- [Direction]: For this exercise, output only the lines between the "Which region contains more" line and the "[Two images are shown]" line, both of them included, and skip all pictures.

(Records from a geometry dataset)
◆ ◆ ◆ ◆ ◆

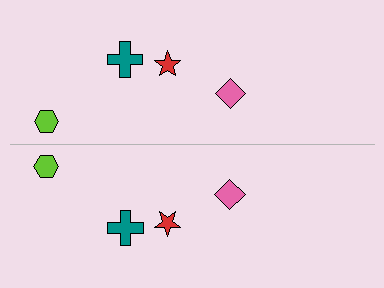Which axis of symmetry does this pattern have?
The pattern has a horizontal axis of symmetry running through the center of the image.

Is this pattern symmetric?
Yes, this pattern has bilateral (reflection) symmetry.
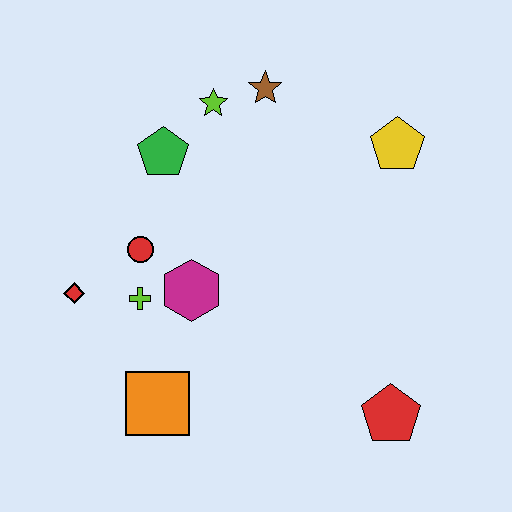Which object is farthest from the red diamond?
The yellow pentagon is farthest from the red diamond.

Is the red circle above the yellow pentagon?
No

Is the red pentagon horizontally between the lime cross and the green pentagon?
No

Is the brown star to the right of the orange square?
Yes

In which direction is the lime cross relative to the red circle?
The lime cross is below the red circle.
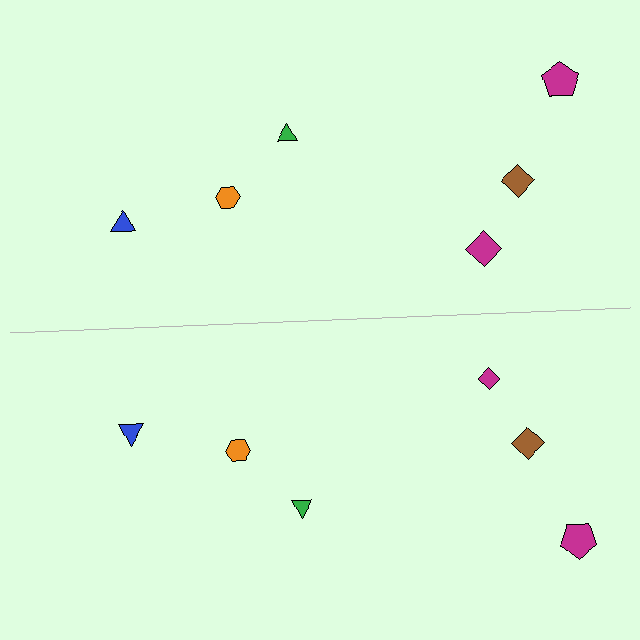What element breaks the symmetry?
The magenta diamond on the bottom side has a different size than its mirror counterpart.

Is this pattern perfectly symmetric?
No, the pattern is not perfectly symmetric. The magenta diamond on the bottom side has a different size than its mirror counterpart.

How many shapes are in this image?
There are 12 shapes in this image.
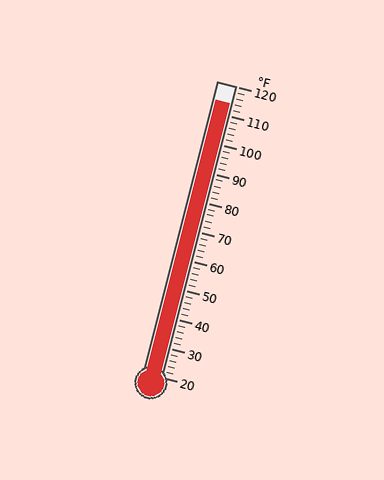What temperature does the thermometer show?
The thermometer shows approximately 114°F.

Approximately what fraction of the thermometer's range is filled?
The thermometer is filled to approximately 95% of its range.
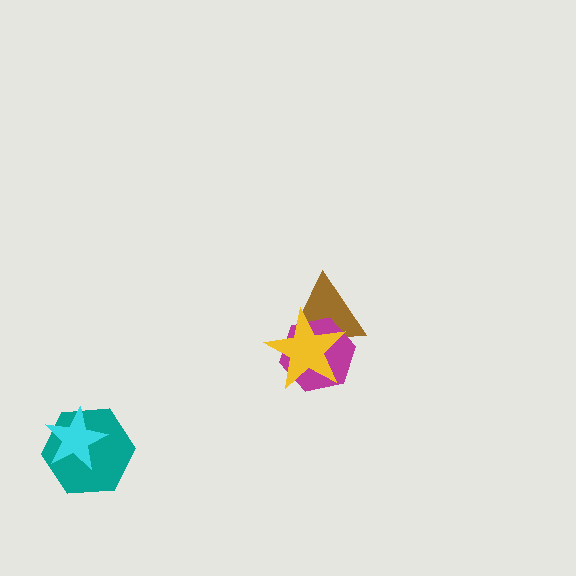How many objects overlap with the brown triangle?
2 objects overlap with the brown triangle.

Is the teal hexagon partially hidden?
Yes, it is partially covered by another shape.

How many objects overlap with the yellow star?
2 objects overlap with the yellow star.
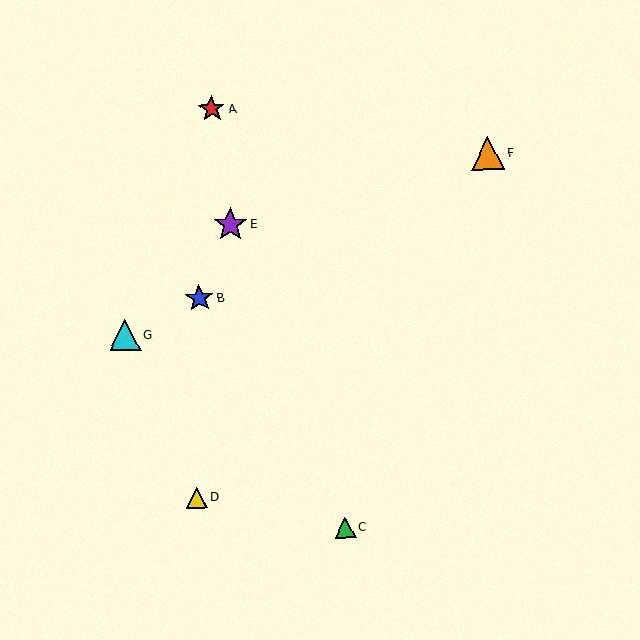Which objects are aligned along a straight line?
Objects B, F, G are aligned along a straight line.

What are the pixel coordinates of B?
Object B is at (199, 298).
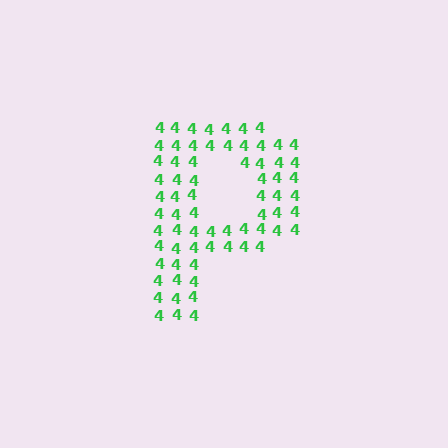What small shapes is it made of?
It is made of small digit 4's.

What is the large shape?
The large shape is the letter P.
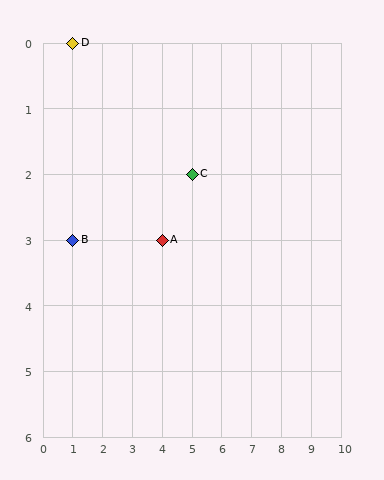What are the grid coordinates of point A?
Point A is at grid coordinates (4, 3).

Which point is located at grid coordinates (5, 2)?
Point C is at (5, 2).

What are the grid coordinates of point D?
Point D is at grid coordinates (1, 0).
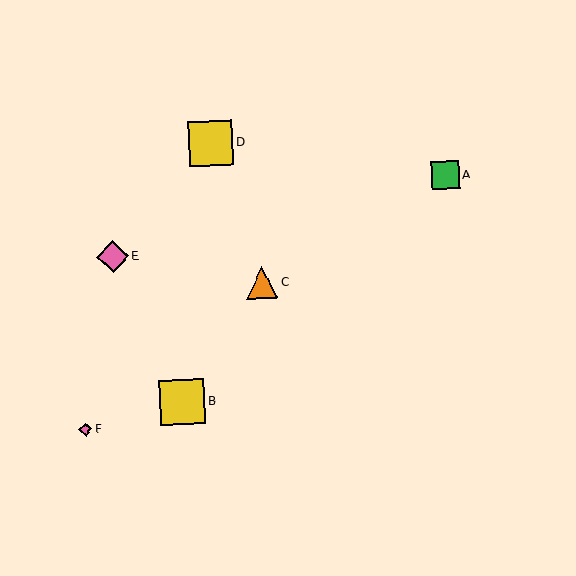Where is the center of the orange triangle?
The center of the orange triangle is at (262, 283).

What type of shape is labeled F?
Shape F is a pink diamond.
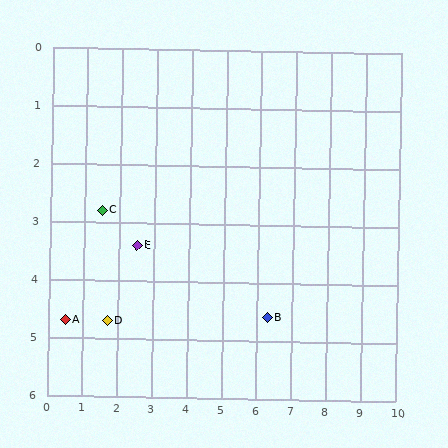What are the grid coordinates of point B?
Point B is at approximately (6.3, 4.6).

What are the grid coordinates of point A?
Point A is at approximately (0.5, 4.7).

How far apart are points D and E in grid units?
Points D and E are about 1.5 grid units apart.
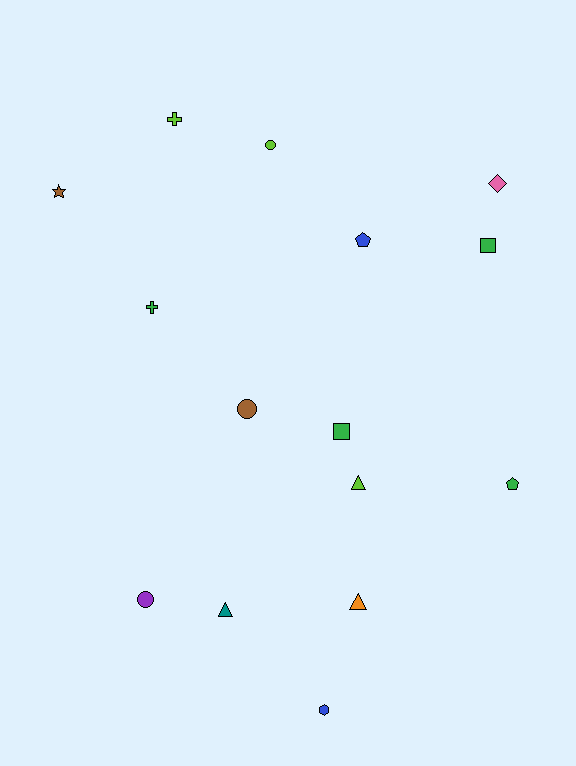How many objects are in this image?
There are 15 objects.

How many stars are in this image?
There is 1 star.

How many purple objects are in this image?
There is 1 purple object.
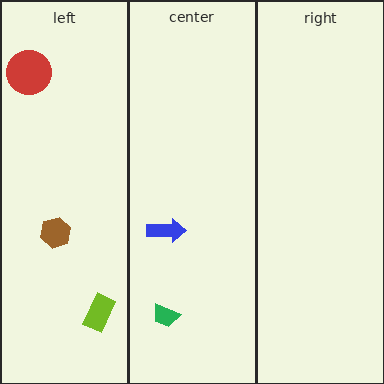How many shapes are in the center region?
2.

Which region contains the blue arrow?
The center region.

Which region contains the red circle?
The left region.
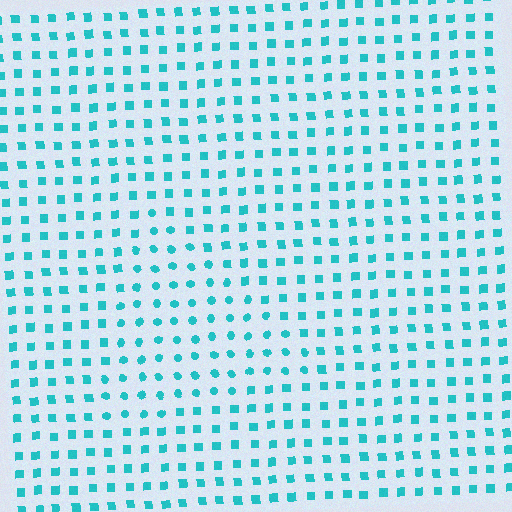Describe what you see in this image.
The image is filled with small cyan elements arranged in a uniform grid. A triangle-shaped region contains circles, while the surrounding area contains squares. The boundary is defined purely by the change in element shape.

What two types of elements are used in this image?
The image uses circles inside the triangle region and squares outside it.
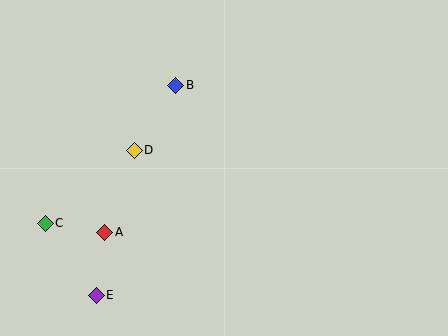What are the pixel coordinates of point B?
Point B is at (176, 85).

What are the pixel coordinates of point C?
Point C is at (45, 223).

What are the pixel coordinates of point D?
Point D is at (134, 150).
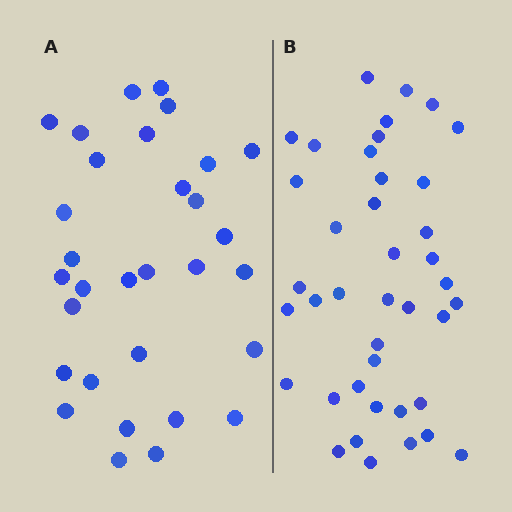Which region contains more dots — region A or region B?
Region B (the right region) has more dots.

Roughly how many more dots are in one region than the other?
Region B has roughly 8 or so more dots than region A.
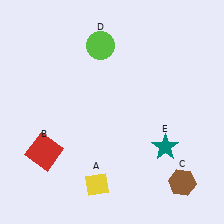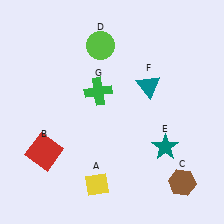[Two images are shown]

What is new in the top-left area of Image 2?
A green cross (G) was added in the top-left area of Image 2.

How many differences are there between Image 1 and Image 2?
There are 2 differences between the two images.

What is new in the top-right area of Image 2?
A teal triangle (F) was added in the top-right area of Image 2.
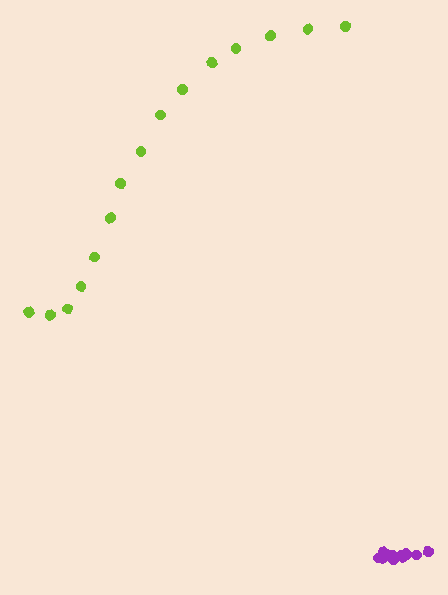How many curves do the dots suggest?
There are 2 distinct paths.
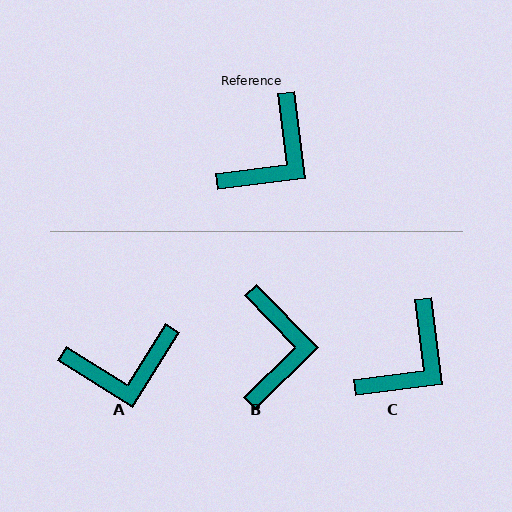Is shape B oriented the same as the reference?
No, it is off by about 37 degrees.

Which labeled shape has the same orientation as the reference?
C.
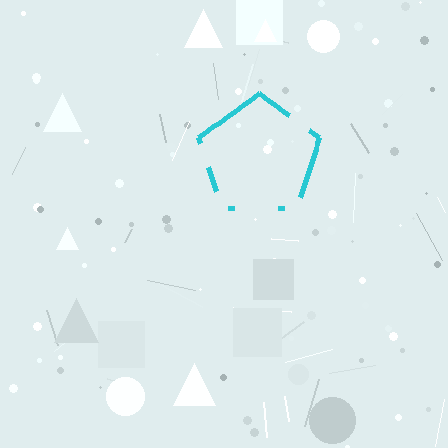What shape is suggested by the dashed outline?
The dashed outline suggests a pentagon.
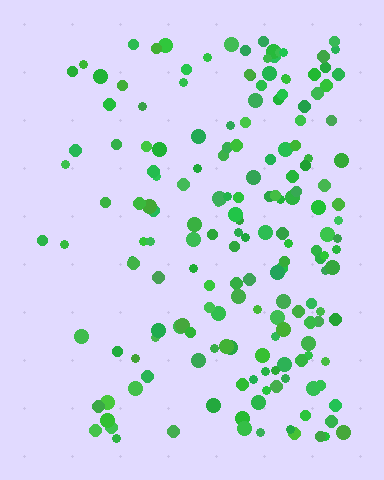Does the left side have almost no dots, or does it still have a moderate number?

◆ ◆ ◆ ◆ ◆

- [Output for this task]:
Which region contains more dots — region A or region B?
Region B (the right region) has more dots.

Roughly how many more dots are in one region than the other?
Region B has roughly 8 or so more dots than region A.
[Two images are shown]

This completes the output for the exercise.